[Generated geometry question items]
***

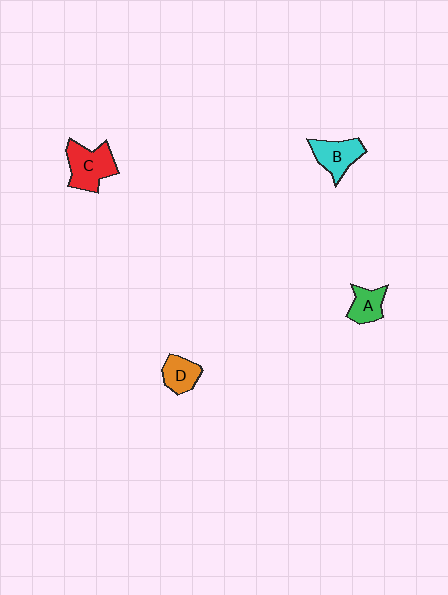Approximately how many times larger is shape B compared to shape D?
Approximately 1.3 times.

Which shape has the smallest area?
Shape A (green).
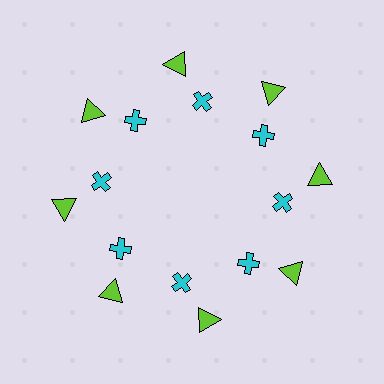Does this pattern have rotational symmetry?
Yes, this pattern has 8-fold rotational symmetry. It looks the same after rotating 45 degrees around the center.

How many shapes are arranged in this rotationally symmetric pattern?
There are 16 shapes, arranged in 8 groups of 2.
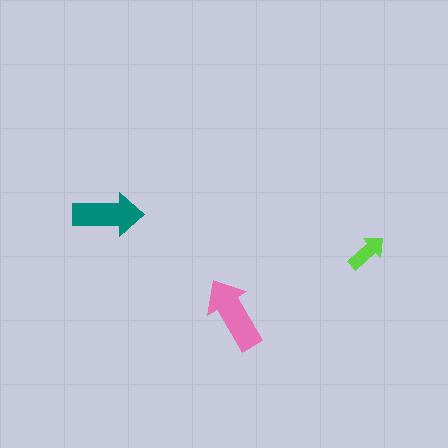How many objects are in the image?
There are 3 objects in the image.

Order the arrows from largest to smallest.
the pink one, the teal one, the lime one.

***

== What is required ==
Print all of the entries word for word. Skip any images they contain.

== Answer ==
Approximately how many times larger is shape B compared to shape D?
Approximately 1.3 times.

Which shape has the smallest area?
Shape A (green).
Does this pattern have rotational symmetry?
Yes, this pattern has 8-fold rotational symmetry. It looks the same after rotating 45 degrees around the center.

How many shapes are arranged in this rotationally symmetric pattern?
There are 16 shapes, arranged in 8 groups of 2.
How many objects are in the image?
There are 3 objects in the image.

Order the arrows from largest to smallest.
the pink one, the teal one, the lime one.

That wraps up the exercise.